• [Records for this task]
****************

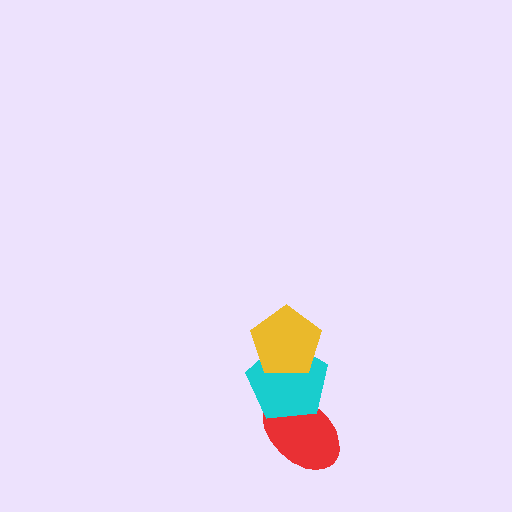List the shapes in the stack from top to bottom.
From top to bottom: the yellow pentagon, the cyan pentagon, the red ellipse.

****************

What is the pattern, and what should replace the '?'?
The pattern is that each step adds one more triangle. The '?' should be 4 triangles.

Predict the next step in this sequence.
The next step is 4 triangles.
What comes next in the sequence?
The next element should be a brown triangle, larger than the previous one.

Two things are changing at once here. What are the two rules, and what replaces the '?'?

****************

• [Required work]
Within the listing above, extract exactly the lines from the line with "Predict the next step in this sequence." to the line with "Two things are", the two named lines included, and no others.

• [Output below]
Predict the next step in this sequence.
The next step is 4 triangles.
What comes next in the sequence?
The next element should be a brown triangle, larger than the previous one.

Two things are changing at once here. What are the two rules, and what replaces the '?'?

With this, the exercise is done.